__Work instructions__.
Among the entries below, which lines run from the line with "How many overlapping" through the line with "List the shapes"? Retype those, both ends included, exactly and without pictures.

*** Listed entries

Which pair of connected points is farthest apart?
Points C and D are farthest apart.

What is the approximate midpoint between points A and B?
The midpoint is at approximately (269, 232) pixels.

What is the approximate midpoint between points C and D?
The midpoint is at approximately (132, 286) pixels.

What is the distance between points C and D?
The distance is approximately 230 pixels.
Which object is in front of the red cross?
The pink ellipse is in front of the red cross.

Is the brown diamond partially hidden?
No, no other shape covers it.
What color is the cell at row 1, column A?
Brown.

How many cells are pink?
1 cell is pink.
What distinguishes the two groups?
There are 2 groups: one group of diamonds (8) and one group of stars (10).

******
*** Listed entries

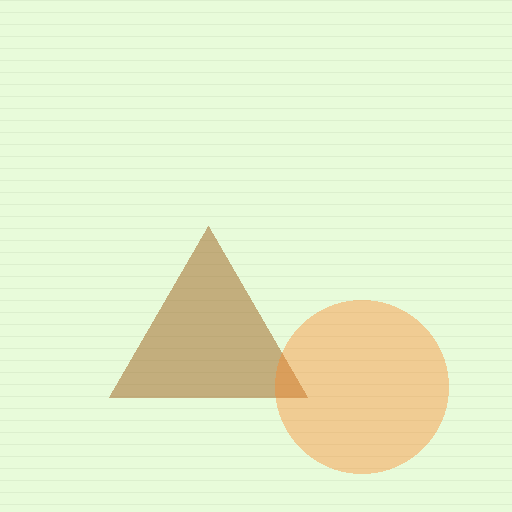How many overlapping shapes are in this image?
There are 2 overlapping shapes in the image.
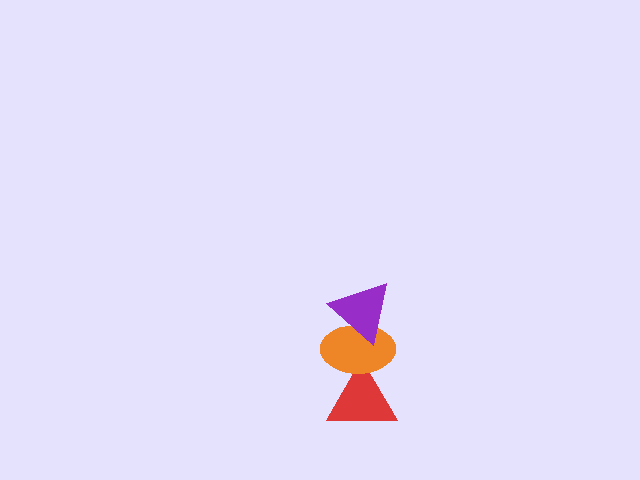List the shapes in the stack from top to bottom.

******
*** Listed entries

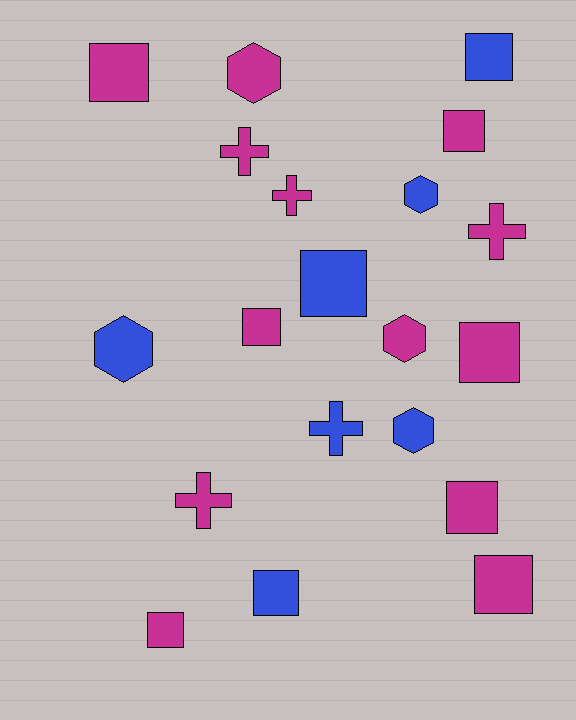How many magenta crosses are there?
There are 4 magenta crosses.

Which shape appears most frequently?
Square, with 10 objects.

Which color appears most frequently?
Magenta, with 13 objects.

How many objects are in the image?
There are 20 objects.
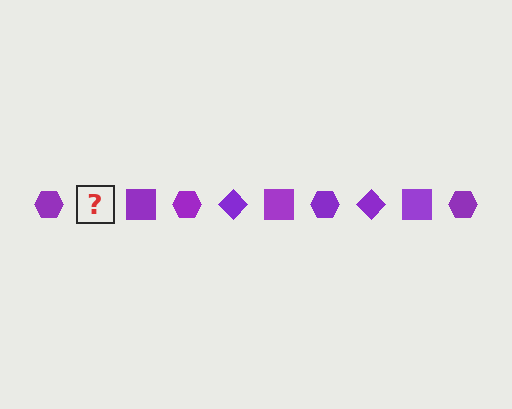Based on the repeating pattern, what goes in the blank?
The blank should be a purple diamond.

******

__Result of the task__.
How many overlapping shapes are in this image?
There are 2 overlapping shapes in the image.
List the shapes in the stack from top to bottom.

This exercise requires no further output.